**Required task:** Set down the data below without change, skipping the pictures it holds.

**Material for this exercise:**
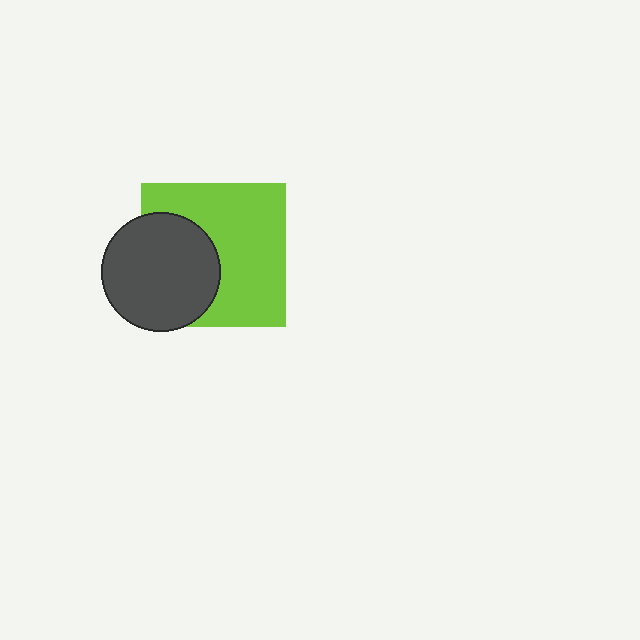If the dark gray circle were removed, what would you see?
You would see the complete lime square.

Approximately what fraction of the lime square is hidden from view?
Roughly 38% of the lime square is hidden behind the dark gray circle.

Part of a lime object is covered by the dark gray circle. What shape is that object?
It is a square.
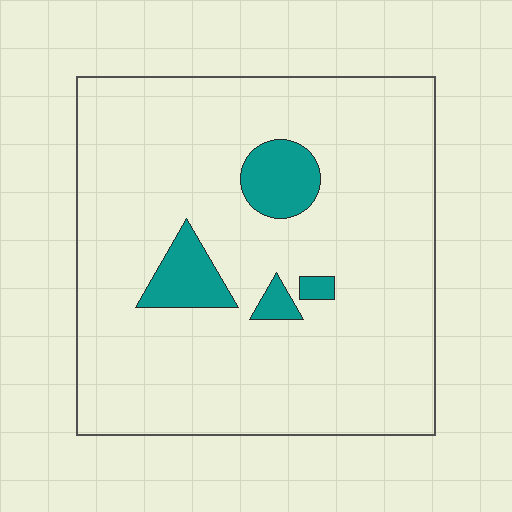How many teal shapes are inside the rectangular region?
4.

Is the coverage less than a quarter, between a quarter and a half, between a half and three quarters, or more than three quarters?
Less than a quarter.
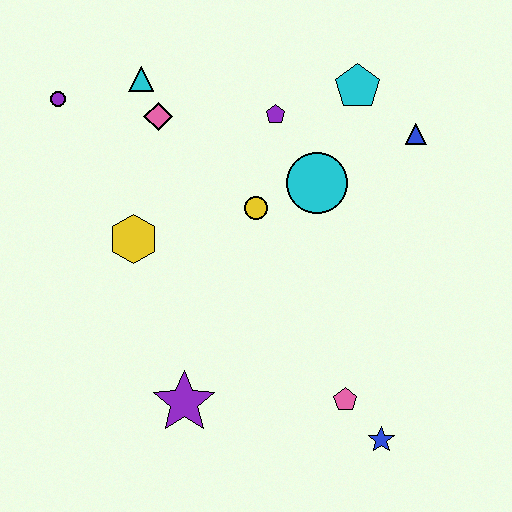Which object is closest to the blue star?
The pink pentagon is closest to the blue star.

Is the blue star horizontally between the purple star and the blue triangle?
Yes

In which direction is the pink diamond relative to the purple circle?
The pink diamond is to the right of the purple circle.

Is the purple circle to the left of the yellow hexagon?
Yes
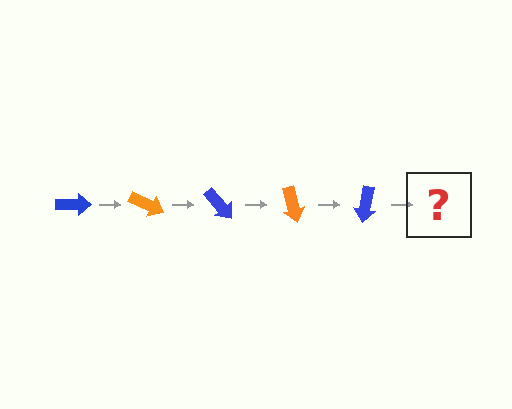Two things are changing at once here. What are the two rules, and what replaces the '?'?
The two rules are that it rotates 25 degrees clockwise each step and the color cycles through blue and orange. The '?' should be an orange arrow, rotated 125 degrees clockwise from the start.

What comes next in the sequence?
The next element should be an orange arrow, rotated 125 degrees clockwise from the start.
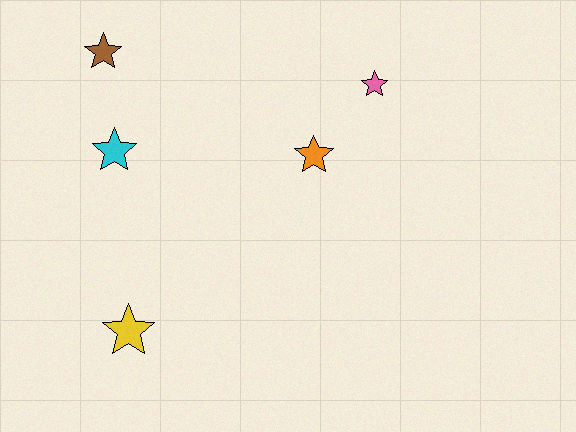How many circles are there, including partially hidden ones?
There are no circles.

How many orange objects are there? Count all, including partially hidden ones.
There is 1 orange object.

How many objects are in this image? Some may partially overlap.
There are 5 objects.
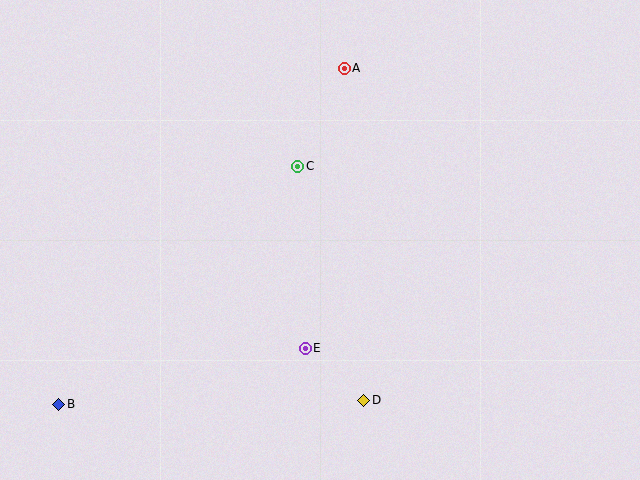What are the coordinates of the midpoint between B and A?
The midpoint between B and A is at (201, 236).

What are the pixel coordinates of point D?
Point D is at (364, 400).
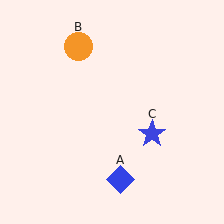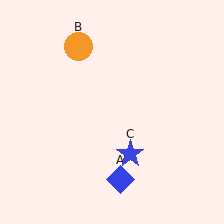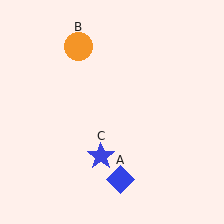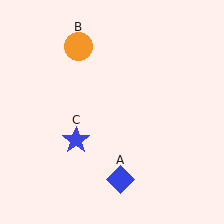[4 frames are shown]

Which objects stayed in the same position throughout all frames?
Blue diamond (object A) and orange circle (object B) remained stationary.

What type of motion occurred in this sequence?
The blue star (object C) rotated clockwise around the center of the scene.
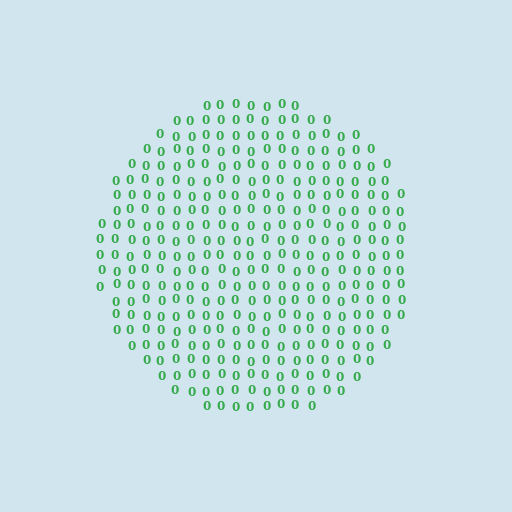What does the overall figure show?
The overall figure shows a circle.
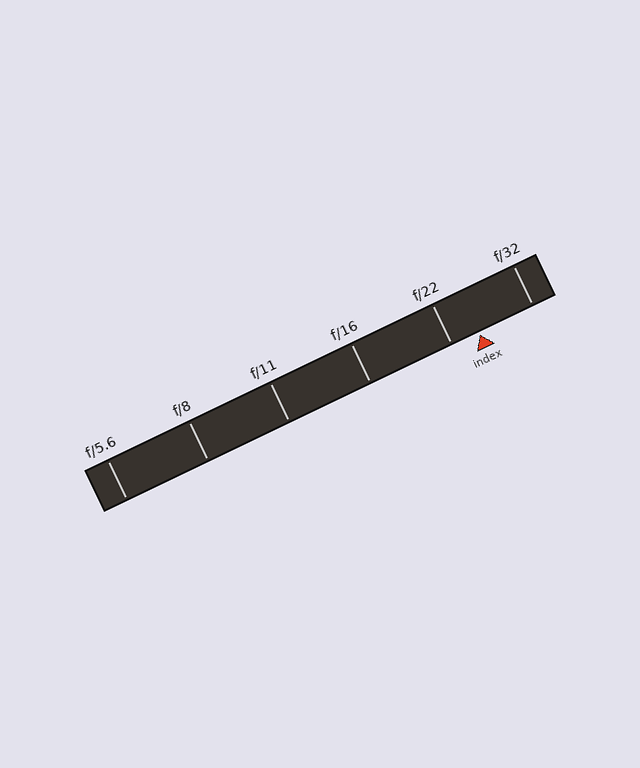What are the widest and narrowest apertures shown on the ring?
The widest aperture shown is f/5.6 and the narrowest is f/32.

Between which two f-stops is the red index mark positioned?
The index mark is between f/22 and f/32.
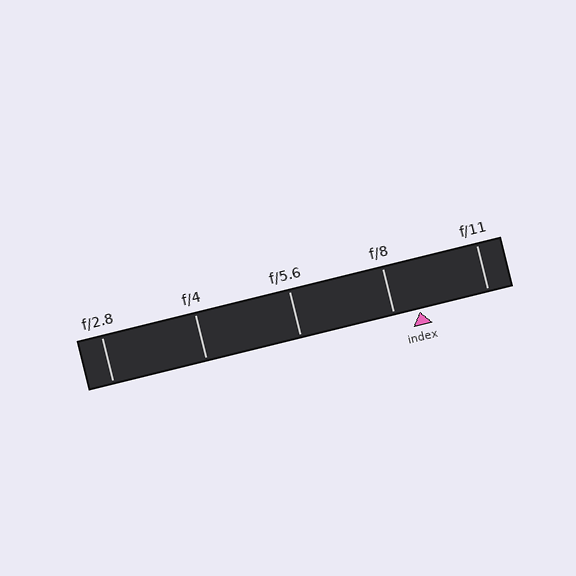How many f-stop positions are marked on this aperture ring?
There are 5 f-stop positions marked.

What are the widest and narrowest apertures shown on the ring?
The widest aperture shown is f/2.8 and the narrowest is f/11.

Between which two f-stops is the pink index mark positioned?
The index mark is between f/8 and f/11.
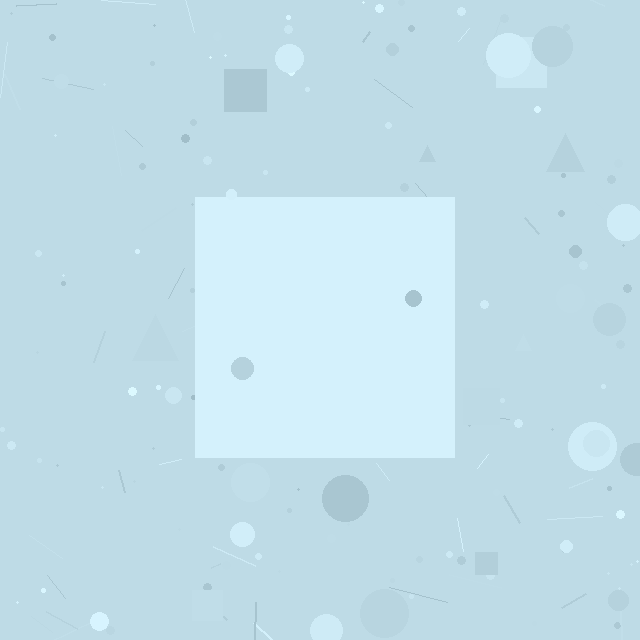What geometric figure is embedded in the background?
A square is embedded in the background.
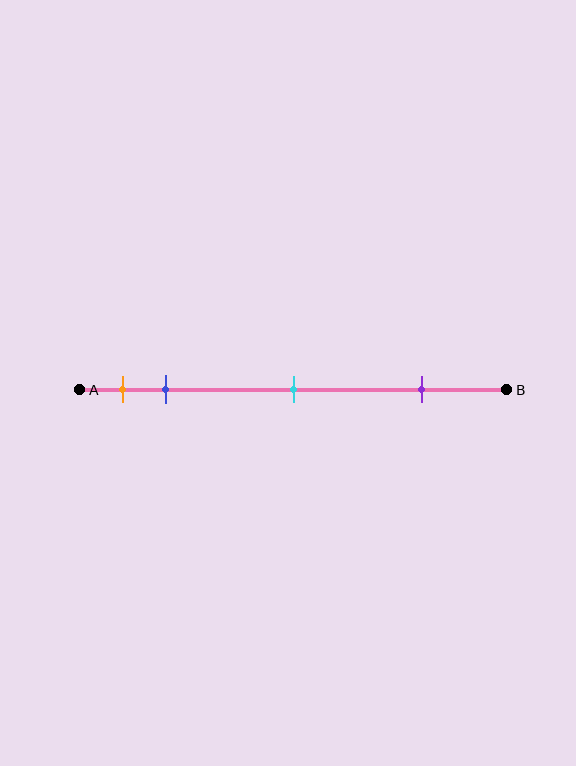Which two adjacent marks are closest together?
The orange and blue marks are the closest adjacent pair.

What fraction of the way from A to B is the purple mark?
The purple mark is approximately 80% (0.8) of the way from A to B.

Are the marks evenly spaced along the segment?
No, the marks are not evenly spaced.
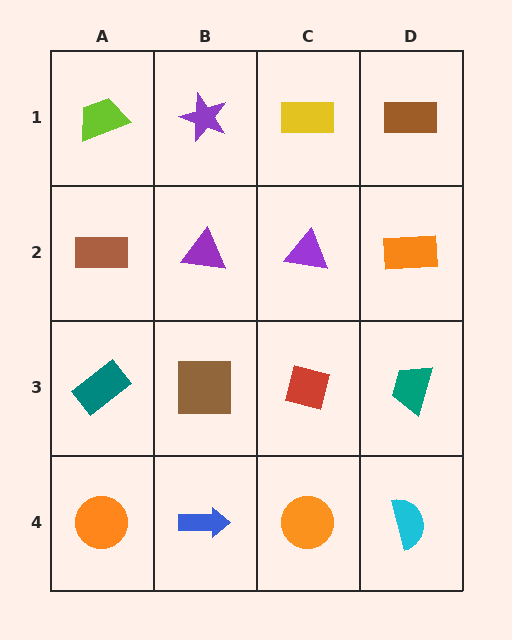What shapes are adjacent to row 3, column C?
A purple triangle (row 2, column C), an orange circle (row 4, column C), a brown square (row 3, column B), a teal trapezoid (row 3, column D).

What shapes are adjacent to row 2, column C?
A yellow rectangle (row 1, column C), a red diamond (row 3, column C), a purple triangle (row 2, column B), an orange rectangle (row 2, column D).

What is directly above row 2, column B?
A purple star.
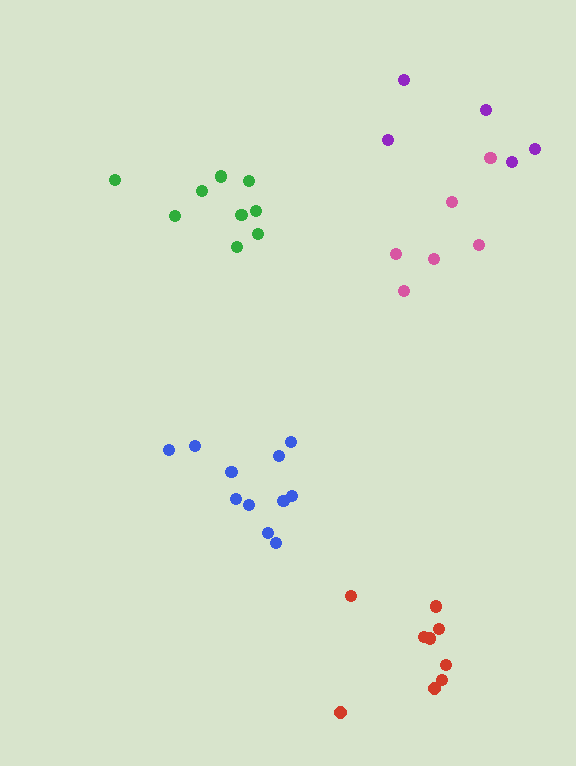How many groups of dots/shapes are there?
There are 5 groups.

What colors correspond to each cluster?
The clusters are colored: pink, green, red, blue, purple.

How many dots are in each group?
Group 1: 6 dots, Group 2: 9 dots, Group 3: 9 dots, Group 4: 11 dots, Group 5: 5 dots (40 total).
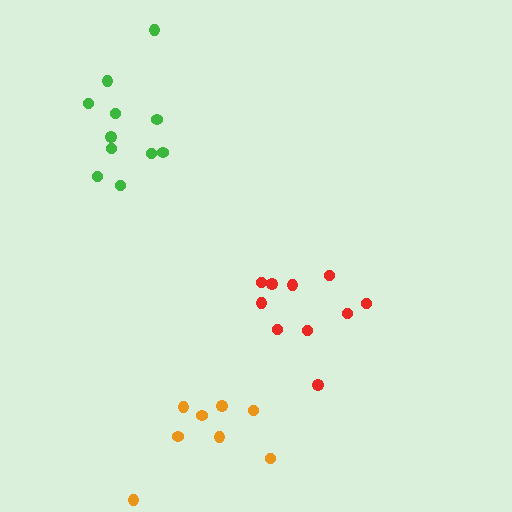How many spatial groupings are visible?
There are 3 spatial groupings.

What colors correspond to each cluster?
The clusters are colored: red, green, orange.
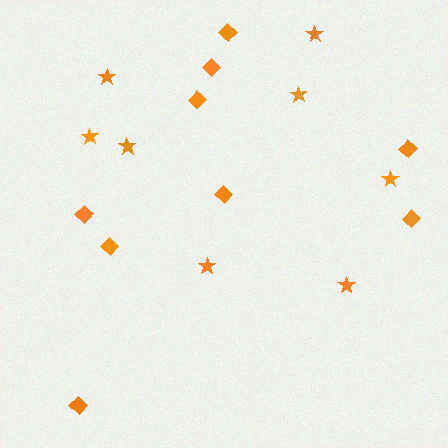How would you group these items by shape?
There are 2 groups: one group of stars (8) and one group of diamonds (9).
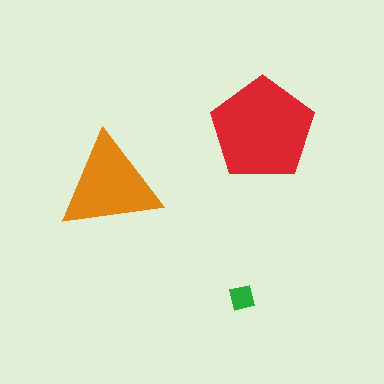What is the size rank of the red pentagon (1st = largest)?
1st.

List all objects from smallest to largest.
The green square, the orange triangle, the red pentagon.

**Solution:**
If the dark gray circle were removed, what would you see?
You would see the complete lime square.

Approximately what fraction of the lime square is hidden from view?
Roughly 38% of the lime square is hidden behind the dark gray circle.

Part of a lime object is covered by the dark gray circle. What shape is that object?
It is a square.
How many teal shapes are inside the rectangular region?
4.

Is the coverage less than a quarter, between a quarter and a half, between a half and three quarters, or more than three quarters?
Less than a quarter.
Which object is closest to the blue star?
The pink pentagon is closest to the blue star.

Is the blue star horizontally between the purple star and the blue triangle?
Yes

In which direction is the pink diamond relative to the purple circle?
The pink diamond is to the right of the purple circle.

Is the purple circle to the left of the yellow hexagon?
Yes
Two things are changing at once here. What are the two rules, and what replaces the '?'?
The two rules are that it rotates 25 degrees clockwise each step and the color cycles through blue and orange. The '?' should be an orange arrow, rotated 125 degrees clockwise from the start.

What comes next in the sequence?
The next element should be an orange arrow, rotated 125 degrees clockwise from the start.
How many circles are there, including partially hidden ones?
There are no circles.

How many orange objects are there? Count all, including partially hidden ones.
There is 1 orange object.

How many objects are in this image? Some may partially overlap.
There are 5 objects.
What are the coordinates of the midpoint between B and A?
The midpoint between B and A is at (201, 236).

What are the pixel coordinates of point D?
Point D is at (364, 400).
[4 frames are shown]

Which objects stayed in the same position throughout all frames?
Blue diamond (object A) and orange circle (object B) remained stationary.

What type of motion occurred in this sequence?
The blue star (object C) rotated clockwise around the center of the scene.
What does the overall figure show?
The overall figure shows a circle.
What are the widest and narrowest apertures shown on the ring?
The widest aperture shown is f/5.6 and the narrowest is f/32.

Between which two f-stops is the red index mark positioned?
The index mark is between f/22 and f/32.
How many f-stop positions are marked on this aperture ring?
There are 5 f-stop positions marked.

What are the widest and narrowest apertures shown on the ring?
The widest aperture shown is f/2.8 and the narrowest is f/11.

Between which two f-stops is the pink index mark positioned?
The index mark is between f/8 and f/11.
What geometric figure is embedded in the background?
A square is embedded in the background.
Which two adjacent marks are closest together?
The orange and blue marks are the closest adjacent pair.

What fraction of the way from A to B is the purple mark?
The purple mark is approximately 80% (0.8) of the way from A to B.

Are the marks evenly spaced along the segment?
No, the marks are not evenly spaced.
What shapes are adjacent to row 3, column C?
A purple triangle (row 2, column C), an orange circle (row 4, column C), a brown square (row 3, column B), a teal trapezoid (row 3, column D).

What shapes are adjacent to row 2, column C?
A yellow rectangle (row 1, column C), a red diamond (row 3, column C), a purple triangle (row 2, column B), an orange rectangle (row 2, column D).

What is directly above row 2, column B?
A purple star.
How many groups of dots/shapes are there?
There are 5 groups.

What colors correspond to each cluster?
The clusters are colored: pink, green, red, blue, purple.

How many dots are in each group?
Group 1: 6 dots, Group 2: 9 dots, Group 3: 9 dots, Group 4: 11 dots, Group 5: 5 dots (40 total).
How many spatial groupings are visible?
There are 3 spatial groupings.

What colors correspond to each cluster?
The clusters are colored: red, green, orange.
How would you group these items by shape?
There are 2 groups: one group of stars (8) and one group of diamonds (9).
What is the size rank of the red pentagon (1st = largest)?
1st.

List all objects from smallest to largest.
The green square, the orange triangle, the red pentagon.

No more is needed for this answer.